(Given exercise):
Find the line containing "What color is the cell at row 4, column A?". Quote it and every line after it, exactly, through the end; skip pictures.

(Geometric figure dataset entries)
····················
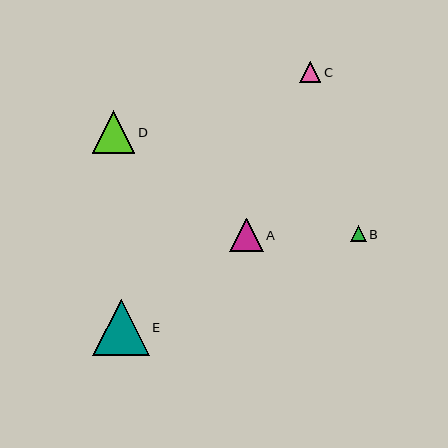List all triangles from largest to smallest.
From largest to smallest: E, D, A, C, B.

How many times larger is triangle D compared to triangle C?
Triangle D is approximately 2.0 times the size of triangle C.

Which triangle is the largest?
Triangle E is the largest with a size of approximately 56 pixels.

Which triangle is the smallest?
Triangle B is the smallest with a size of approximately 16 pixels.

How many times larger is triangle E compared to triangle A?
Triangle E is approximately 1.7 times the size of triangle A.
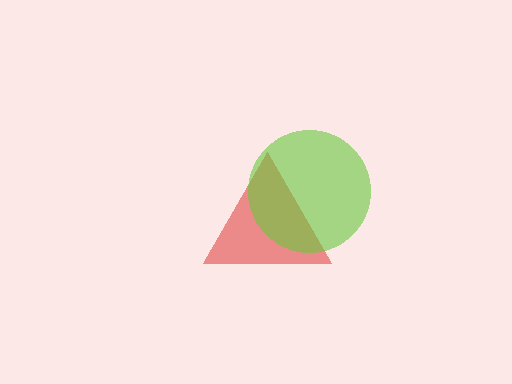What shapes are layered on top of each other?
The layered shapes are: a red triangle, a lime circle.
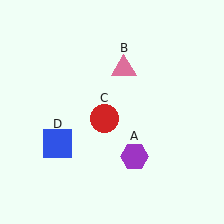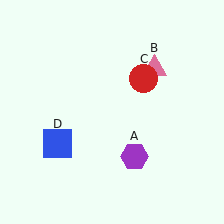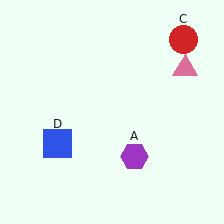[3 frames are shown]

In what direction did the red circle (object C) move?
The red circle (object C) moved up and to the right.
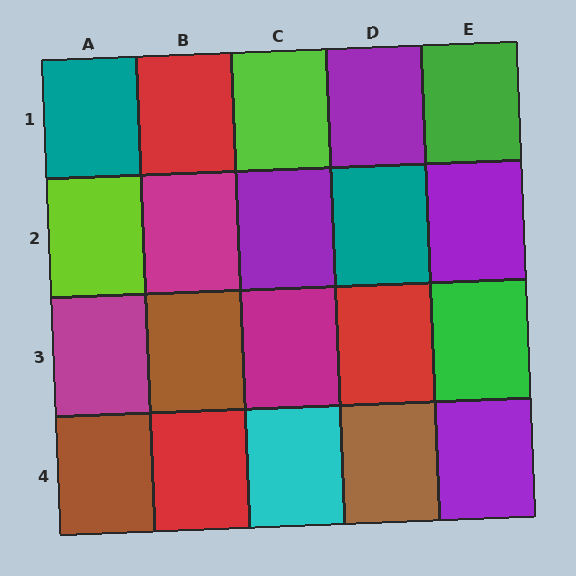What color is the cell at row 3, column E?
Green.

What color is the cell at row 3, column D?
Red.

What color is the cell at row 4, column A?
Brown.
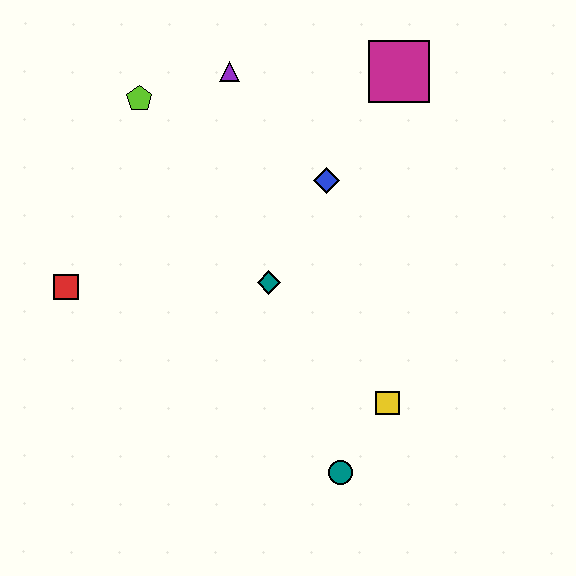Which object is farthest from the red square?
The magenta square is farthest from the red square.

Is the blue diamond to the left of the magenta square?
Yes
····················
(Correct answer):
What color is the cell at row 4, column A?
Brown.
Which object is farthest from the red square?
The magenta square is farthest from the red square.

Is the blue diamond to the left of the magenta square?
Yes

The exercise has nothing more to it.